- [TASK PROMPT]: Retype all the entries word for word, but omit the pictures.

__________________________________________________

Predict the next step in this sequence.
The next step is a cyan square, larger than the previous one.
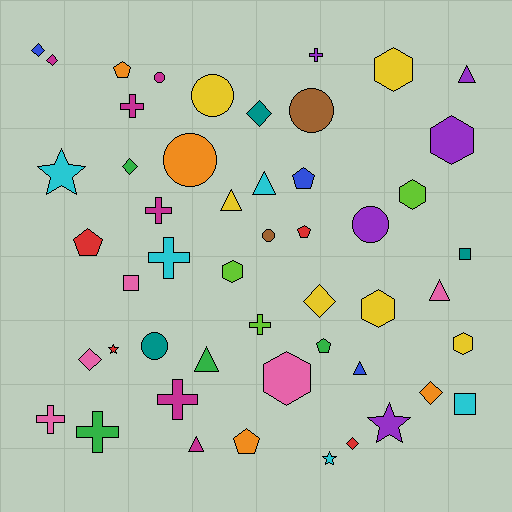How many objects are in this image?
There are 50 objects.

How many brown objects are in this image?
There are 2 brown objects.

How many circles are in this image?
There are 7 circles.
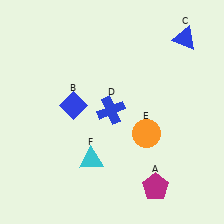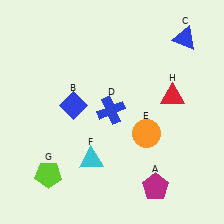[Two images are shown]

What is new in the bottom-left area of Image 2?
A lime pentagon (G) was added in the bottom-left area of Image 2.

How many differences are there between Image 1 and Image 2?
There are 2 differences between the two images.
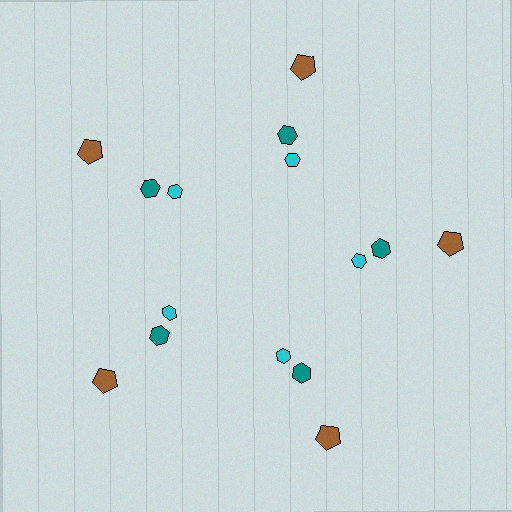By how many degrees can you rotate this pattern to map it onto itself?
The pattern maps onto itself every 72 degrees of rotation.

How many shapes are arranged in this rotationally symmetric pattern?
There are 15 shapes, arranged in 5 groups of 3.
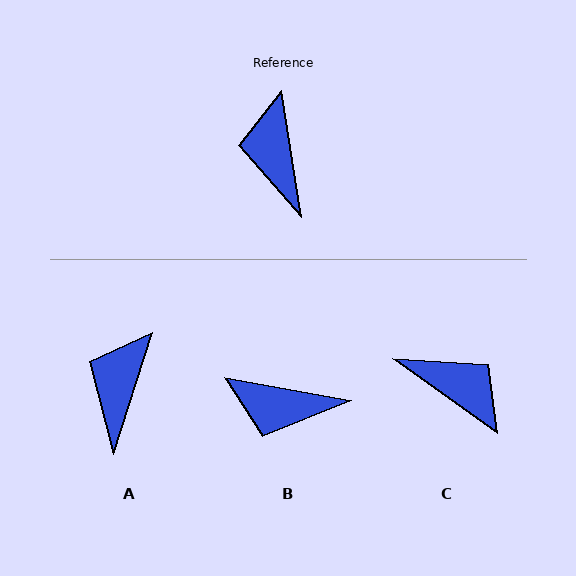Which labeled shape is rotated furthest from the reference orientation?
C, about 135 degrees away.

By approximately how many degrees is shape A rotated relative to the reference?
Approximately 27 degrees clockwise.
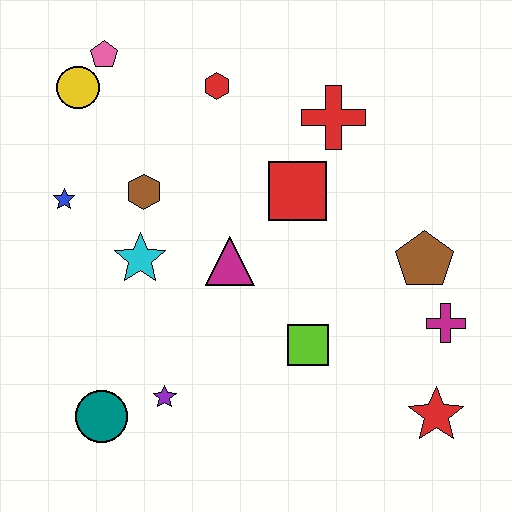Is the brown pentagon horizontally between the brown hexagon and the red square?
No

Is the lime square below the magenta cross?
Yes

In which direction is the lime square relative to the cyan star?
The lime square is to the right of the cyan star.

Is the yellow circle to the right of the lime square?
No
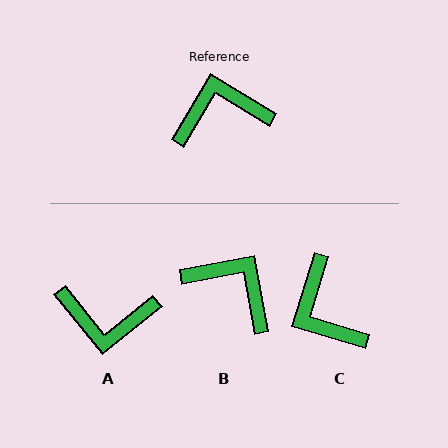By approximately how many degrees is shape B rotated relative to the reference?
Approximately 48 degrees clockwise.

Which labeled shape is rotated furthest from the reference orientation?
A, about 160 degrees away.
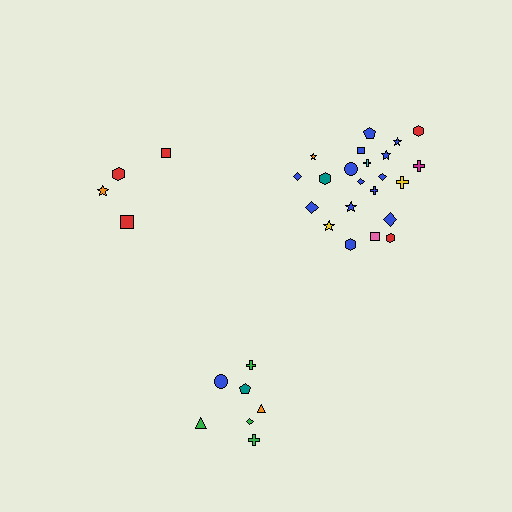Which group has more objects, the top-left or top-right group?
The top-right group.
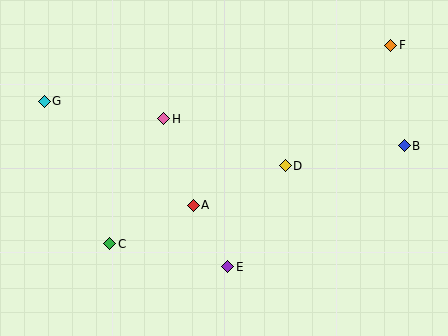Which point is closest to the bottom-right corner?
Point B is closest to the bottom-right corner.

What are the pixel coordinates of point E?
Point E is at (228, 267).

__________________________________________________

- [TASK SOLUTION]:
Predict the next step in this sequence.
The next step is a cyan square, larger than the previous one.
How many objects are in this image?
There are 50 objects.

How many brown objects are in this image?
There are 2 brown objects.

How many circles are in this image?
There are 7 circles.
[Two images are shown]

What is new in the bottom-left area of Image 2?
A lime pentagon (G) was added in the bottom-left area of Image 2.

How many differences are there between Image 1 and Image 2?
There are 2 differences between the two images.
By how many degrees can you rotate this pattern to map it onto itself?
The pattern maps onto itself every 72 degrees of rotation.

How many shapes are arranged in this rotationally symmetric pattern?
There are 15 shapes, arranged in 5 groups of 3.
Which labeled shape is rotated furthest from the reference orientation?
C, about 135 degrees away.

By approximately how many degrees is shape A rotated relative to the reference?
Approximately 27 degrees clockwise.
Is the brown pentagon horizontally between the brown hexagon and the red square?
No

Is the lime square below the magenta cross?
Yes

In which direction is the lime square relative to the cyan star?
The lime square is to the right of the cyan star.

Is the yellow circle to the right of the lime square?
No
By approximately how many degrees is shape B rotated relative to the reference?
Approximately 48 degrees clockwise.

Which labeled shape is rotated furthest from the reference orientation?
A, about 160 degrees away.
Which group has more objects, the top-left or top-right group?
The top-right group.
Which point is closest to the bottom-right corner?
Point B is closest to the bottom-right corner.

What are the pixel coordinates of point E?
Point E is at (228, 267).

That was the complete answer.